>> Start Records provided

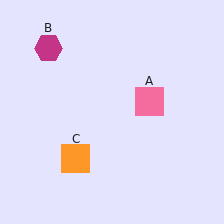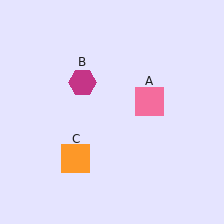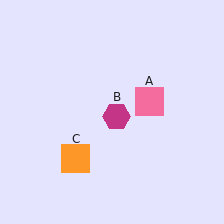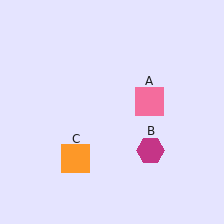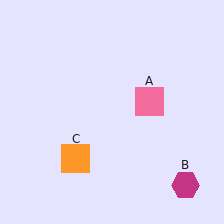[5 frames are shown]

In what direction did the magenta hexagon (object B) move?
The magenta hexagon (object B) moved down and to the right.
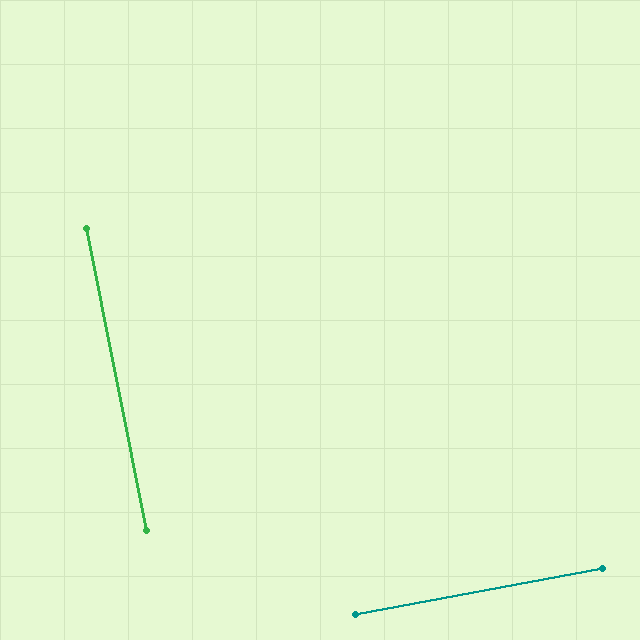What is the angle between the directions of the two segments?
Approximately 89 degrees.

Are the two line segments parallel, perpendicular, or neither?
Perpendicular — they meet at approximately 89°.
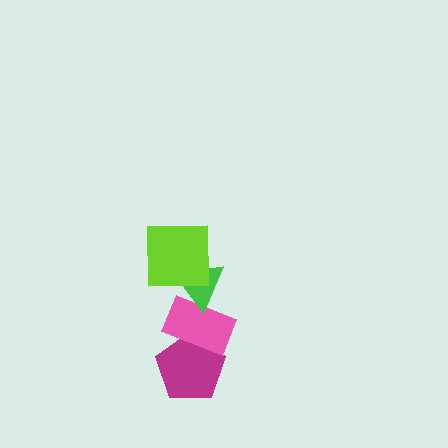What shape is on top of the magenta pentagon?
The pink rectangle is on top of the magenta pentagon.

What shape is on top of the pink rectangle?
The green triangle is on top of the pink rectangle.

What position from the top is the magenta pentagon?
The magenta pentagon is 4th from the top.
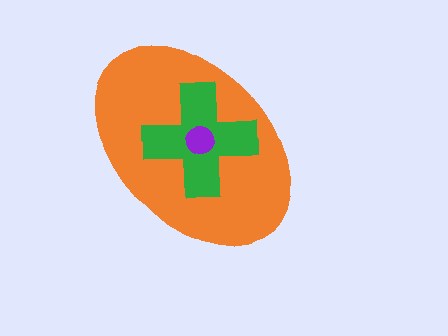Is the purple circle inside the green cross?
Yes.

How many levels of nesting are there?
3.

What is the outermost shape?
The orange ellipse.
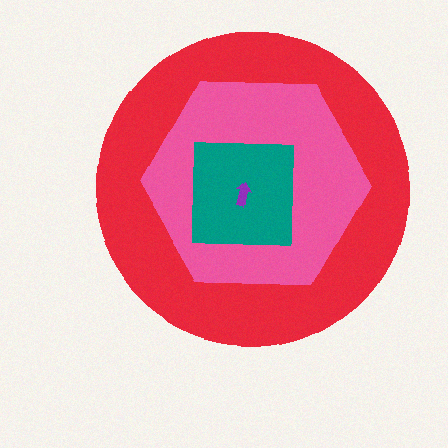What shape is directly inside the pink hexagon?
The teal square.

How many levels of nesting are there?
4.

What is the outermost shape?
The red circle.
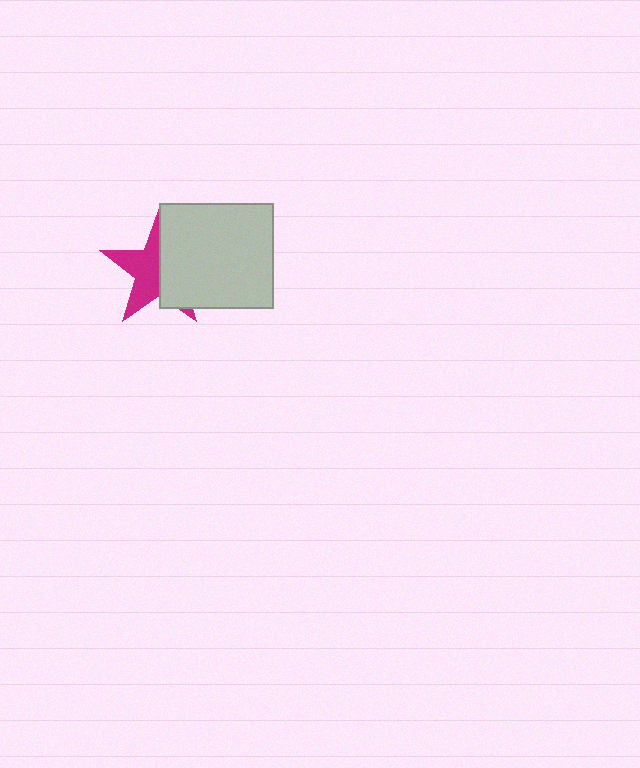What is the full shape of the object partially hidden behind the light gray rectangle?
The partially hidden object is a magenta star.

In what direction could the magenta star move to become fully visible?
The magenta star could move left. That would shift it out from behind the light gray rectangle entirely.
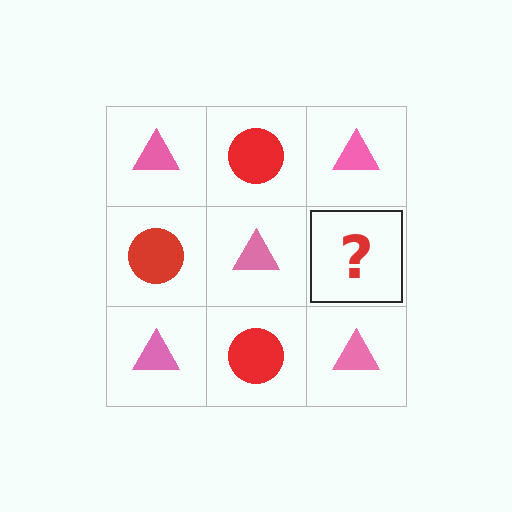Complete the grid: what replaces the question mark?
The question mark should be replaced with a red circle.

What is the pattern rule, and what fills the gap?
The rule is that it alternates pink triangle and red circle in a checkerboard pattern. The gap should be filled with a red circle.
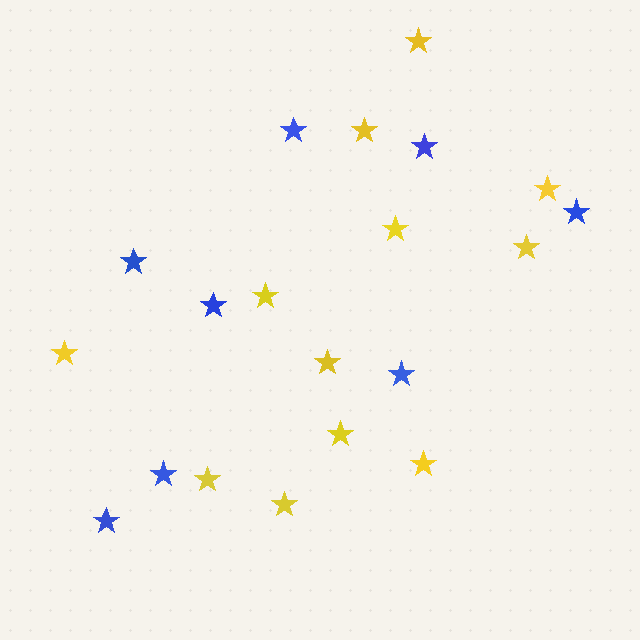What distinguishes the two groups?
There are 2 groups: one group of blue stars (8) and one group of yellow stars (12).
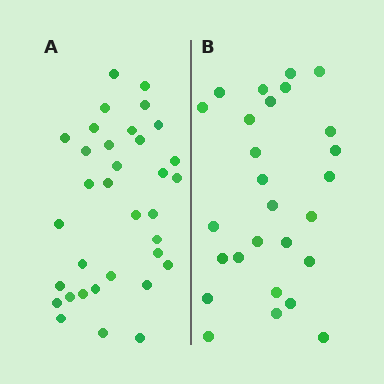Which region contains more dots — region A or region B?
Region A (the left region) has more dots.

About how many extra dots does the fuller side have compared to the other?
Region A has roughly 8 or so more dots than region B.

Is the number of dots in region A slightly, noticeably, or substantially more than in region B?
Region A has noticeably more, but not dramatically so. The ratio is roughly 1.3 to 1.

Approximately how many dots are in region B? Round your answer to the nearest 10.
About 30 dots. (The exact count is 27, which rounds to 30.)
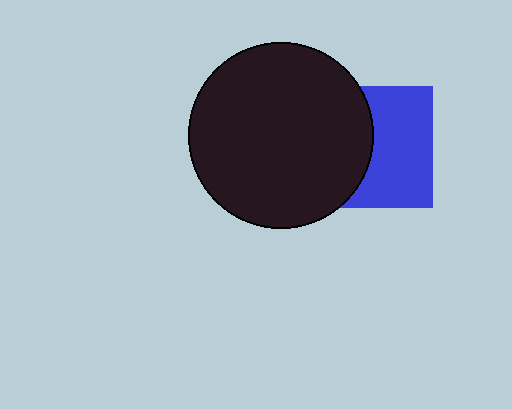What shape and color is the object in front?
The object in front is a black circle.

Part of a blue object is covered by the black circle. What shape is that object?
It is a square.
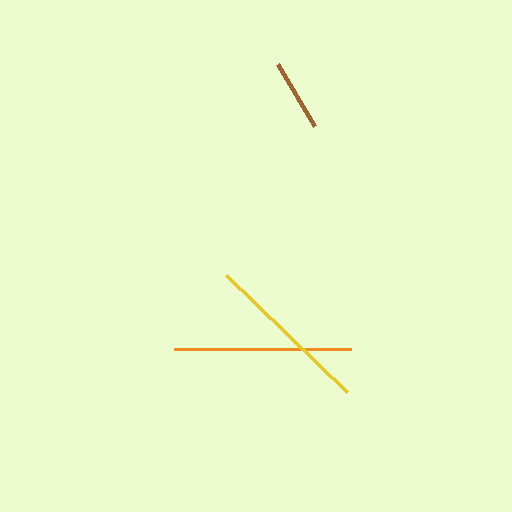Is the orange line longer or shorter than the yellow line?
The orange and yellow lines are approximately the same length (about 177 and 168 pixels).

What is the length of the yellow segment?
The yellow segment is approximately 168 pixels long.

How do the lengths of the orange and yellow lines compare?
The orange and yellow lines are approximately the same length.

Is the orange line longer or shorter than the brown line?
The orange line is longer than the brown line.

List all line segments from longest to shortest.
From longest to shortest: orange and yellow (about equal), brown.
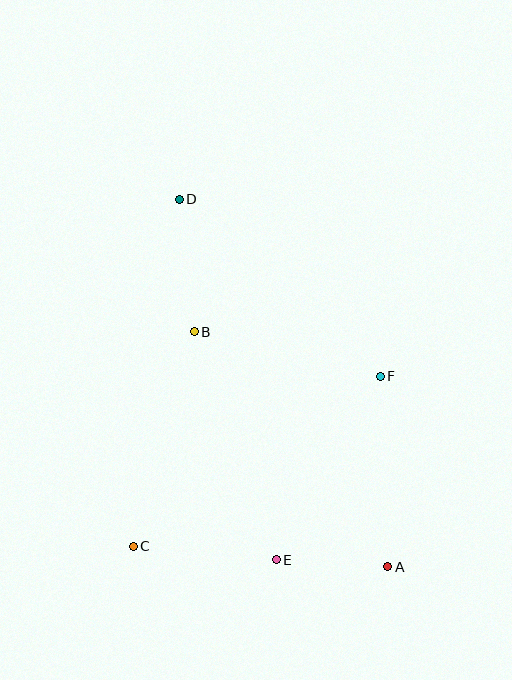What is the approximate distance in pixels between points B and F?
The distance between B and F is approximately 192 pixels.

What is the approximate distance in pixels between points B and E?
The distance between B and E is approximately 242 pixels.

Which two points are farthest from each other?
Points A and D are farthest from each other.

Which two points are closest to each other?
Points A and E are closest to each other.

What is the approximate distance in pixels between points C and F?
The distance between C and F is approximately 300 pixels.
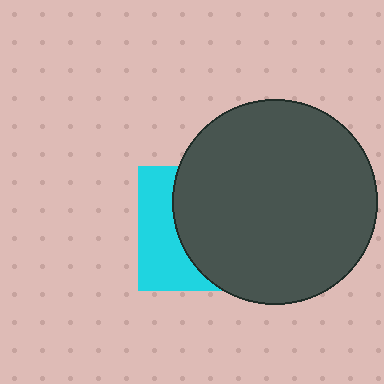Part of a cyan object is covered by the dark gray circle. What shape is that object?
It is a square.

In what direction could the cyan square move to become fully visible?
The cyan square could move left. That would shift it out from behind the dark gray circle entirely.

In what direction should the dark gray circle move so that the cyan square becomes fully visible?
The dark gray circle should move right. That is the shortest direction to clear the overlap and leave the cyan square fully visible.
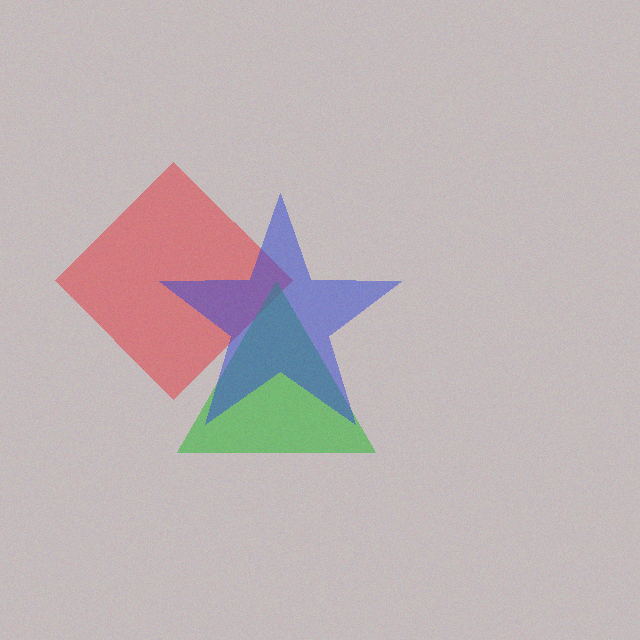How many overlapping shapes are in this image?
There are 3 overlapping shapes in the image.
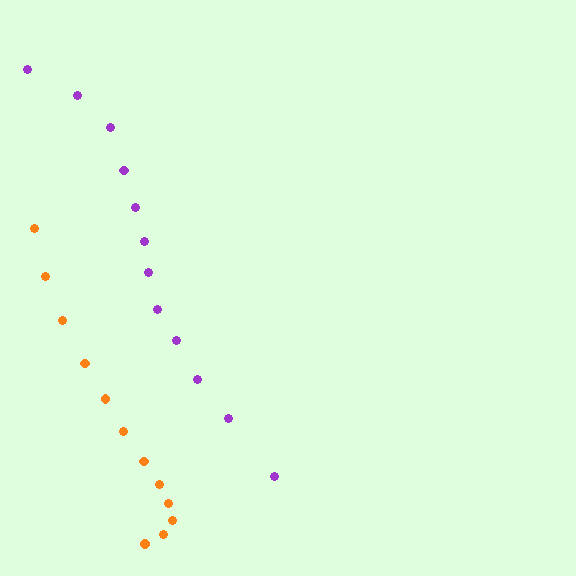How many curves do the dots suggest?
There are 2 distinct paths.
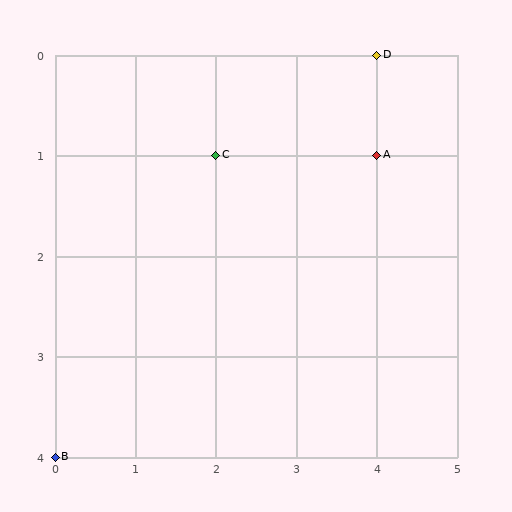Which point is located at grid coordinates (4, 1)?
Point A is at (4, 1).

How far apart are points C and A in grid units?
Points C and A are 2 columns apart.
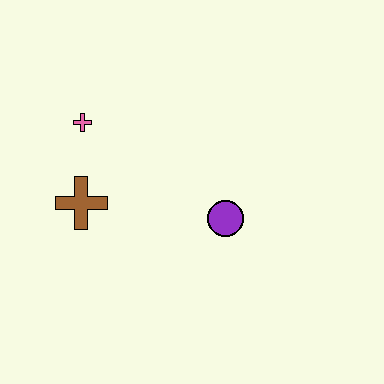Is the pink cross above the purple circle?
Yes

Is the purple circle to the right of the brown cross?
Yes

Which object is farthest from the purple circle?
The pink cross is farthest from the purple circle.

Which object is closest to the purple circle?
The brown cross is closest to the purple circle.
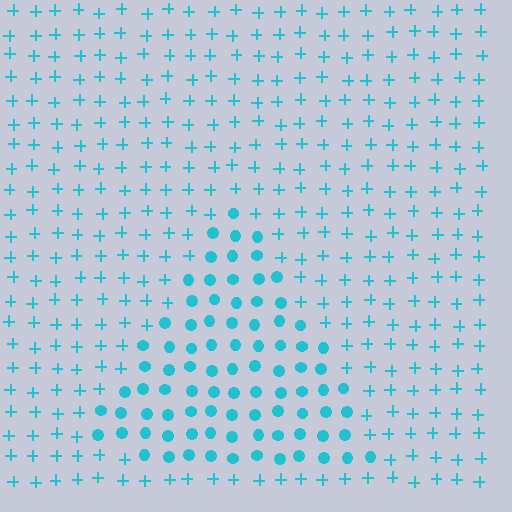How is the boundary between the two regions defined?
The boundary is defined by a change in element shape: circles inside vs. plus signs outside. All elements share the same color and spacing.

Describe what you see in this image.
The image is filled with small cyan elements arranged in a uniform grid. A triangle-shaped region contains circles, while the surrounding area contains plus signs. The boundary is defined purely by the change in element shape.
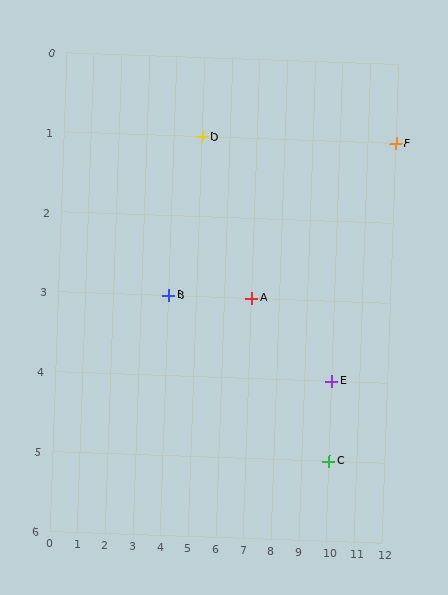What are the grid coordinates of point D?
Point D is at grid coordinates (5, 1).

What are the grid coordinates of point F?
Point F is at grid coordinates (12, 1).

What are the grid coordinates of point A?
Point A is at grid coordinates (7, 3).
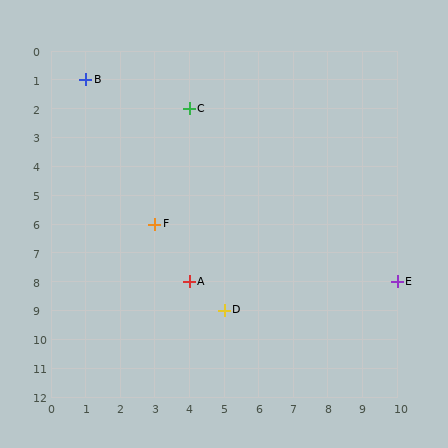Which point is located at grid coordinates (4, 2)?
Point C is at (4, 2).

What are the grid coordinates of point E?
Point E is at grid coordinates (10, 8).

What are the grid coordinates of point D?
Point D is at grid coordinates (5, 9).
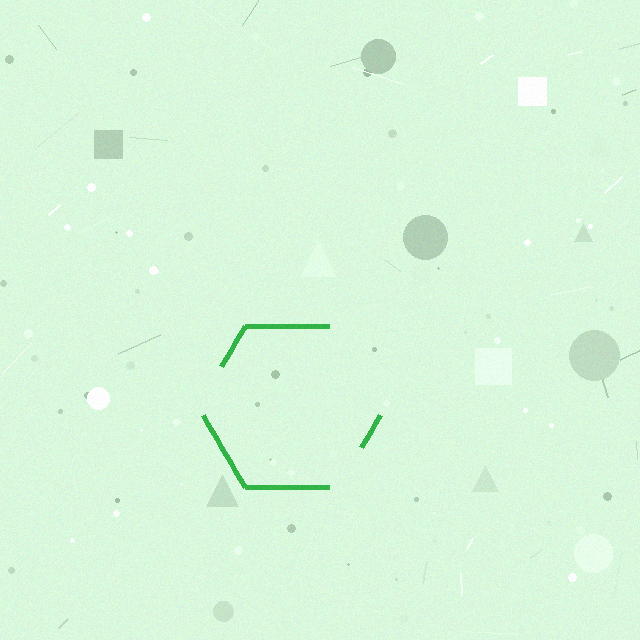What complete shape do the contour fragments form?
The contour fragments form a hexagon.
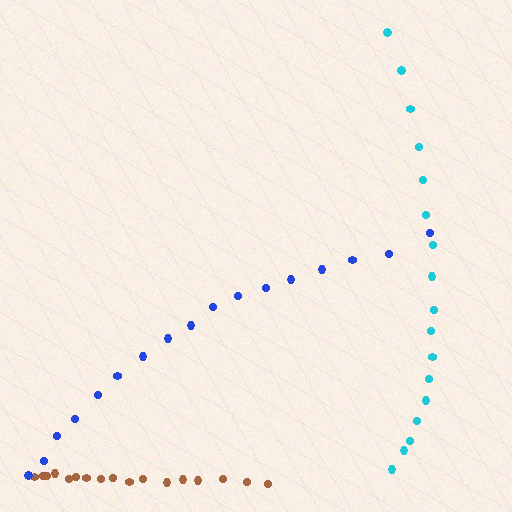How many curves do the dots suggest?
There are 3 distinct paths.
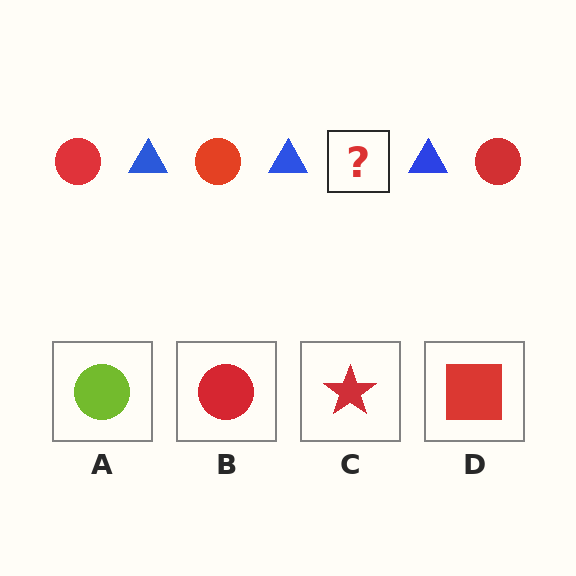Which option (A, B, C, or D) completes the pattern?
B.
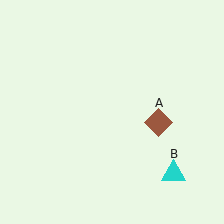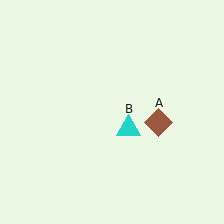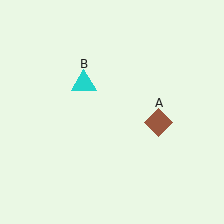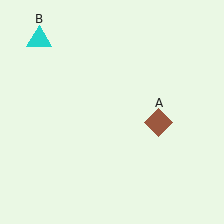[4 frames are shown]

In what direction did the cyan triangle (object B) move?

>> End Records provided

Exactly reproduce each record, leaving out any pictures.

[5 frames are shown]

In what direction did the magenta hexagon (object B) move?
The magenta hexagon (object B) moved down and to the right.
What is the angle between the directions of the two segments?
Approximately 89 degrees.

Are the two line segments parallel, perpendicular, or neither?
Perpendicular — they meet at approximately 89°.
What shape is on top of the magenta pentagon?
The pink rectangle is on top of the magenta pentagon.

What shape is on top of the pink rectangle?
The green triangle is on top of the pink rectangle.

What position from the top is the magenta pentagon?
The magenta pentagon is 4th from the top.
Is the purple circle inside the green cross?
Yes.

How many levels of nesting are there?
3.

What is the outermost shape?
The orange ellipse.
What shape is directly inside the pink hexagon?
The teal square.

How many levels of nesting are there?
4.

What is the outermost shape?
The red circle.
What is the full shape of the object partially hidden behind the light gray rectangle?
The partially hidden object is a magenta star.

In what direction could the magenta star move to become fully visible?
The magenta star could move left. That would shift it out from behind the light gray rectangle entirely.
Complete the grid: what replaces the question mark?
The question mark should be replaced with a red circle.

What is the pattern rule, and what fills the gap?
The rule is that it alternates pink triangle and red circle in a checkerboard pattern. The gap should be filled with a red circle.
What distinguishes the two groups?
There are 2 groups: one group of blue stars (8) and one group of yellow stars (12).
Which region contains more dots — region A or region B?
Region A (the left region) has more dots.

About how many extra dots does the fuller side have compared to the other?
Region A has roughly 8 or so more dots than region B.

Is the number of dots in region A slightly, noticeably, or substantially more than in region B?
Region A has noticeably more, but not dramatically so. The ratio is roughly 1.3 to 1.

Approximately how many dots are in region B? Round your answer to the nearest 10.
About 30 dots. (The exact count is 27, which rounds to 30.)
What shape and color is the object in front?
The object in front is a black circle.

Part of a blue object is covered by the black circle. What shape is that object?
It is a square.
Is the orange line longer or shorter than the yellow line?
The orange and yellow lines are approximately the same length (about 177 and 168 pixels).

What is the length of the yellow segment?
The yellow segment is approximately 168 pixels long.

How do the lengths of the orange and yellow lines compare?
The orange and yellow lines are approximately the same length.

Is the orange line longer or shorter than the brown line?
The orange line is longer than the brown line.

List all line segments from longest to shortest.
From longest to shortest: orange and yellow (about equal), brown.
What is the approximate distance in pixels between points B and F?
The distance between B and F is approximately 192 pixels.

What is the approximate distance in pixels between points B and E?
The distance between B and E is approximately 242 pixels.

Which two points are farthest from each other?
Points A and D are farthest from each other.

Which two points are closest to each other?
Points A and E are closest to each other.

What is the approximate distance in pixels between points C and F?
The distance between C and F is approximately 300 pixels.
Part of a cyan object is covered by the dark gray circle. What shape is that object?
It is a square.

In what direction could the cyan square move to become fully visible?
The cyan square could move left. That would shift it out from behind the dark gray circle entirely.

In what direction should the dark gray circle move so that the cyan square becomes fully visible?
The dark gray circle should move right. That is the shortest direction to clear the overlap and leave the cyan square fully visible.
How many overlapping shapes are in this image?
There are 3 overlapping shapes in the image.
How many curves do the dots suggest?
There are 2 distinct paths.
Which point is located at grid coordinates (4, 1)?
Point A is at (4, 1).

How far apart are points C and A in grid units?
Points C and A are 2 columns apart.
Is the pink cross above the purple circle?
Yes

Is the purple circle to the right of the brown cross?
Yes

Which object is farthest from the purple circle?
The pink cross is farthest from the purple circle.

Which object is closest to the purple circle?
The brown cross is closest to the purple circle.
How is the boundary between the two regions defined?
The boundary is defined by a change in element shape: circles inside vs. plus signs outside. All elements share the same color and spacing.

Describe what you see in this image.
The image is filled with small cyan elements arranged in a uniform grid. A triangle-shaped region contains circles, while the surrounding area contains plus signs. The boundary is defined purely by the change in element shape.
What are the grid coordinates of point D?
Point D is at grid coordinates (5, 1).

What are the grid coordinates of point F?
Point F is at grid coordinates (12, 1).

What are the grid coordinates of point A?
Point A is at grid coordinates (7, 3).
Which point is located at grid coordinates (4, 2)?
Point C is at (4, 2).

What are the grid coordinates of point E?
Point E is at grid coordinates (10, 8).

What are the grid coordinates of point D?
Point D is at grid coordinates (5, 9).
What complete shape do the contour fragments form?
The contour fragments form a hexagon.
How many curves do the dots suggest?
There are 3 distinct paths.
Which option (A, B, C, or D) completes the pattern?
B.
[4 frames are shown]

In what direction did the cyan triangle (object B) move?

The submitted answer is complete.